►

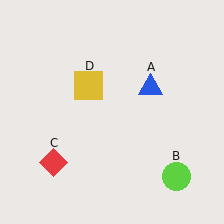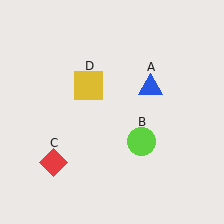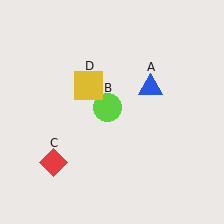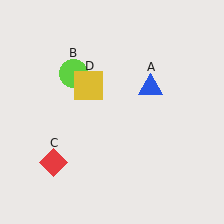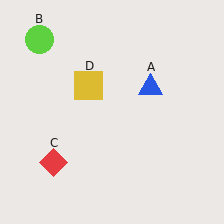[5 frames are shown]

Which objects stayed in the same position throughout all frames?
Blue triangle (object A) and red diamond (object C) and yellow square (object D) remained stationary.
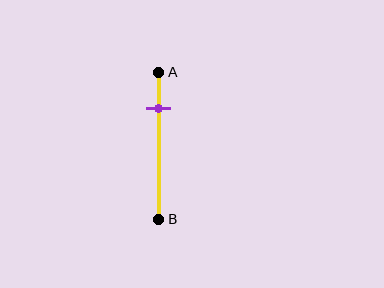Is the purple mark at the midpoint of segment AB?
No, the mark is at about 25% from A, not at the 50% midpoint.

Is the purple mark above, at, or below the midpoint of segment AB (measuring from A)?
The purple mark is above the midpoint of segment AB.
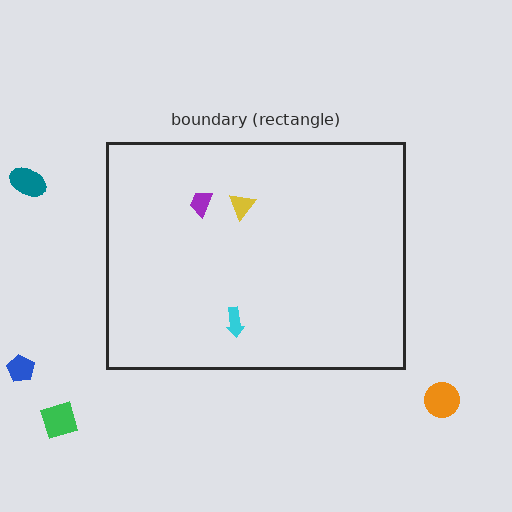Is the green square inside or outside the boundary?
Outside.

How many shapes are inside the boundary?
3 inside, 4 outside.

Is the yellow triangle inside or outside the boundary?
Inside.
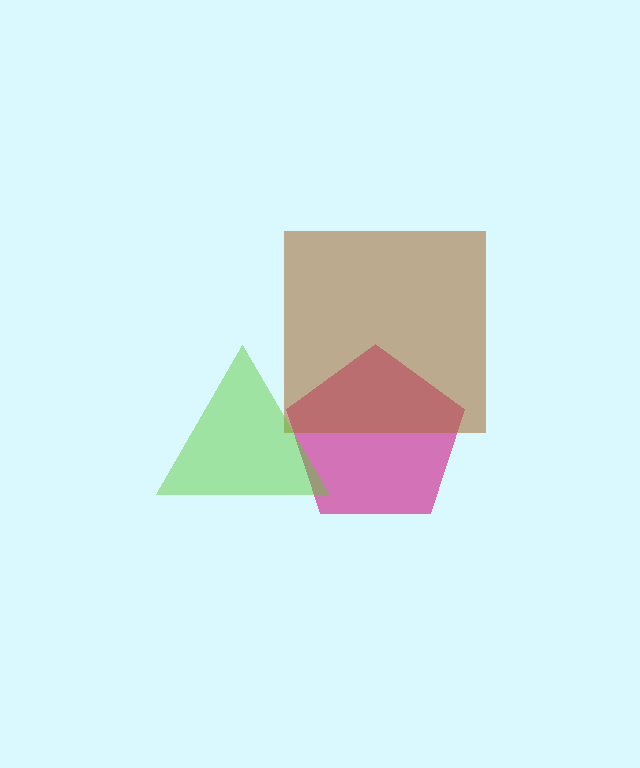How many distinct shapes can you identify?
There are 3 distinct shapes: a magenta pentagon, a brown square, a lime triangle.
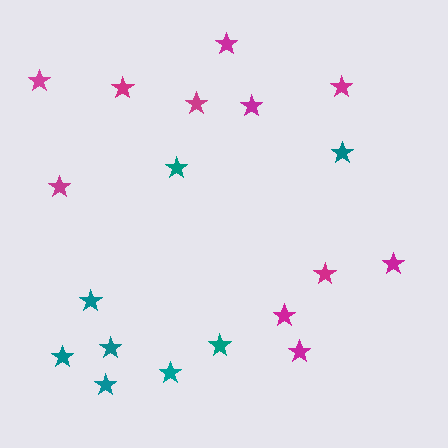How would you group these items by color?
There are 2 groups: one group of teal stars (8) and one group of magenta stars (11).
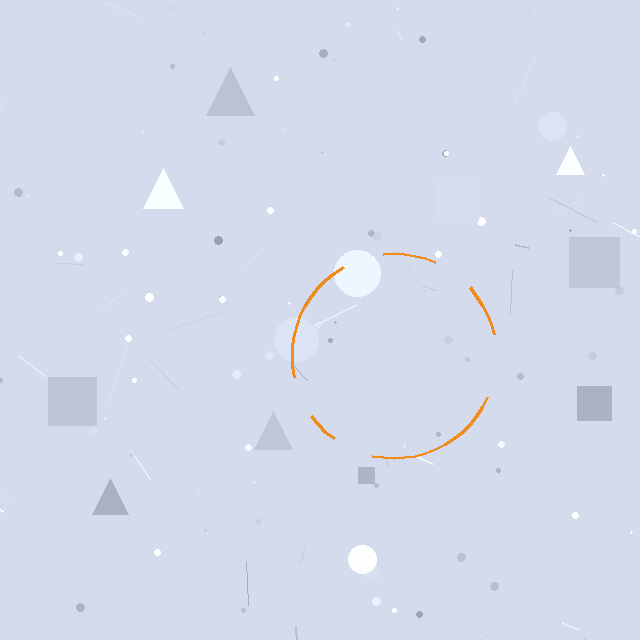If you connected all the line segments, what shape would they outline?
They would outline a circle.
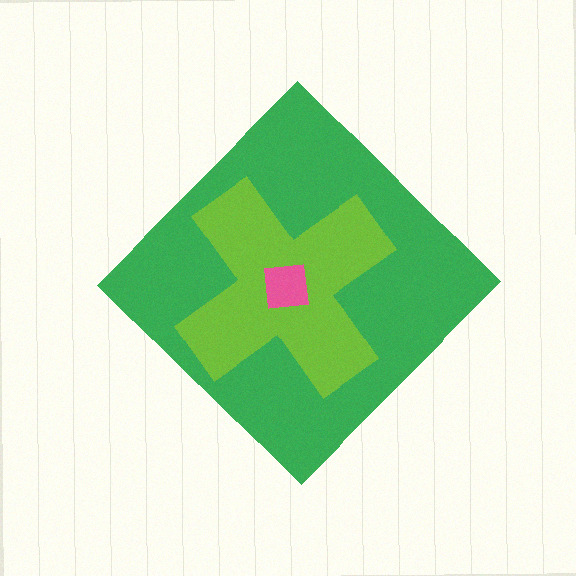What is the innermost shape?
The pink square.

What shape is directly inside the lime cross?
The pink square.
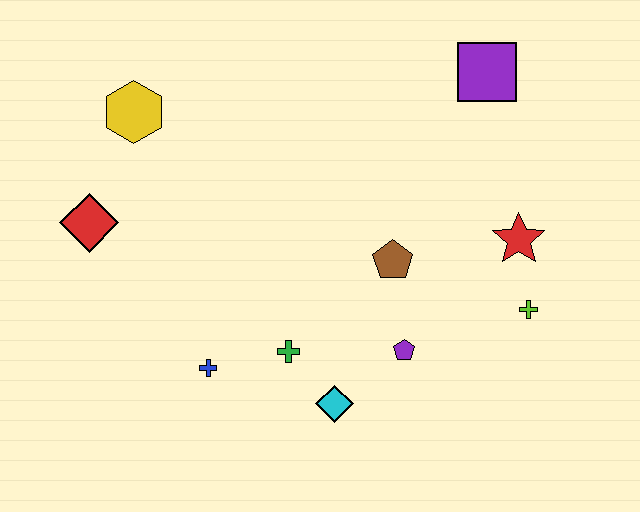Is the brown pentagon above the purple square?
No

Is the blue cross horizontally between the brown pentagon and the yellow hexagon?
Yes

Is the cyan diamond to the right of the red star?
No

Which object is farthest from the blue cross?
The purple square is farthest from the blue cross.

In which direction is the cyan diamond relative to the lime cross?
The cyan diamond is to the left of the lime cross.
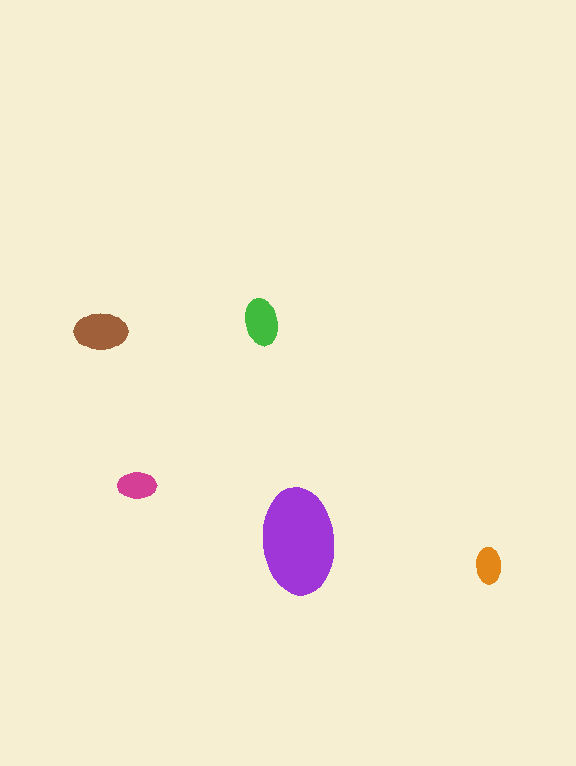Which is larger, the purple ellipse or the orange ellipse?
The purple one.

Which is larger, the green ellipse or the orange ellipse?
The green one.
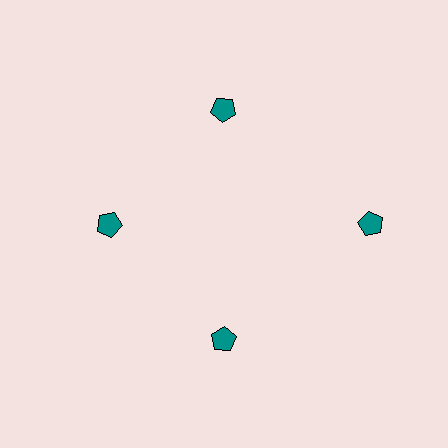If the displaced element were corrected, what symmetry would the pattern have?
It would have 4-fold rotational symmetry — the pattern would map onto itself every 90 degrees.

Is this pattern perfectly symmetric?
No. The 4 teal pentagons are arranged in a ring, but one element near the 3 o'clock position is pushed outward from the center, breaking the 4-fold rotational symmetry.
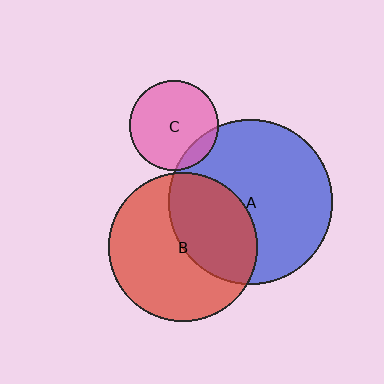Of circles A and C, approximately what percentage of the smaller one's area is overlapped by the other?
Approximately 15%.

◄

What you will do
Extract all the entries word for word; omit any pictures.

Solution below
[5 frames are shown]

Which objects stayed in the same position throughout all frames?
Blue triangle (object A) and red diamond (object C) and yellow square (object D) remained stationary.
Is the purple mark at the midpoint of segment AB?
No, the mark is at about 25% from A, not at the 50% midpoint.

Is the purple mark above, at, or below the midpoint of segment AB (measuring from A)?
The purple mark is above the midpoint of segment AB.
Is the green square inside or outside the boundary?
Outside.

How many shapes are inside the boundary?
3 inside, 4 outside.

Is the yellow triangle inside or outside the boundary?
Inside.
How many distinct shapes can you identify?
There are 3 distinct shapes: a magenta pentagon, a brown square, a lime triangle.
How would you group these items by color?
There are 2 groups: one group of teal stars (8) and one group of magenta stars (11).
If you connected all the line segments, what shape would they outline?
They would outline a circle.
What is the innermost shape?
The pink square.

What shape is directly inside the lime cross?
The pink square.
Is the brown pentagon above the purple square?
No

Is the blue cross horizontally between the brown pentagon and the yellow hexagon?
Yes

Is the cyan diamond to the right of the red star?
No

Which object is farthest from the blue cross?
The purple square is farthest from the blue cross.

In which direction is the cyan diamond relative to the lime cross?
The cyan diamond is to the left of the lime cross.
Which is larger, the purple ellipse or the orange ellipse?
The purple one.

Which is larger, the green ellipse or the orange ellipse?
The green one.
If the displaced element were corrected, what symmetry would the pattern have?
It would have 4-fold rotational symmetry — the pattern would map onto itself every 90 degrees.

Is this pattern perfectly symmetric?
No. The 4 teal pentagons are arranged in a ring, but one element near the 3 o'clock position is pushed outward from the center, breaking the 4-fold rotational symmetry.
Of circles A and C, approximately what percentage of the smaller one's area is overlapped by the other?
Approximately 15%.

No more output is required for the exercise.